* **Problem details**
Beneath this line sits some data. Return only its lines from the one holding "How many overlapping" through the one holding "Are the two", inclusive, exactly, with the images removed.

* **Supplied material**
==================================================

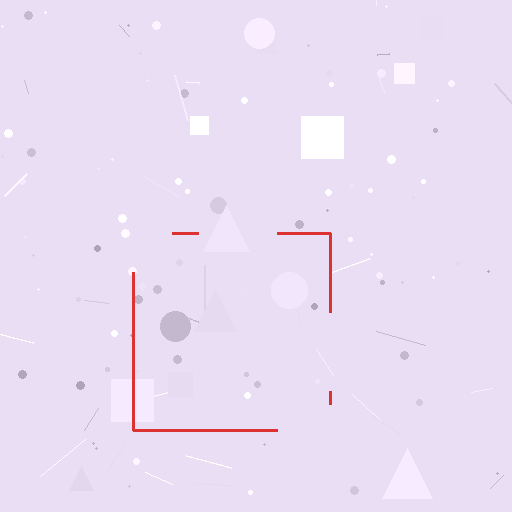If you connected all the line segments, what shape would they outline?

==================================================

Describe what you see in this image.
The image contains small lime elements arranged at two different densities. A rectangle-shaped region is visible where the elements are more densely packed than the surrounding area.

==================================================

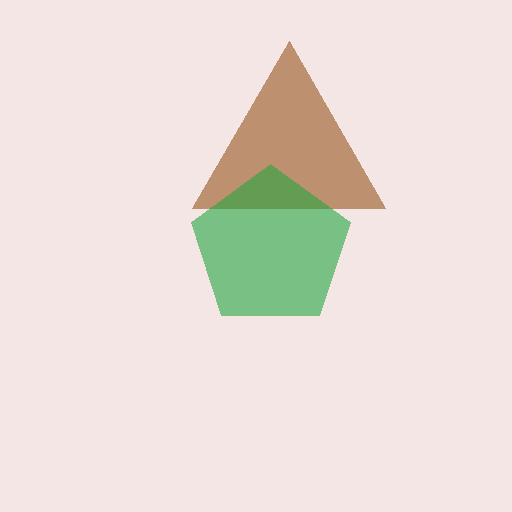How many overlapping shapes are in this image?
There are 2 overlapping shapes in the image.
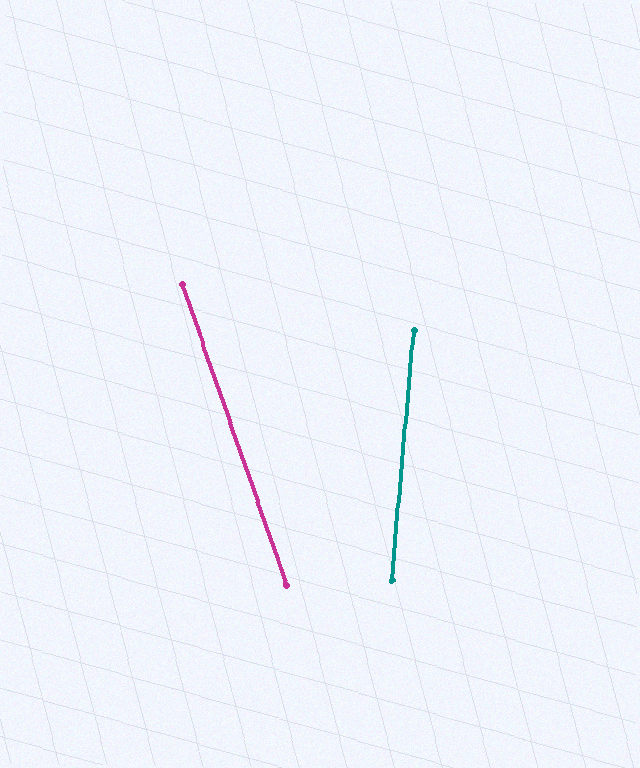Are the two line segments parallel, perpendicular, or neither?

==================================================

* **Full solution**
How many overlapping shapes are in this image?
There are 2 overlapping shapes in the image.
Are the two line segments parallel, perpendicular, or neither?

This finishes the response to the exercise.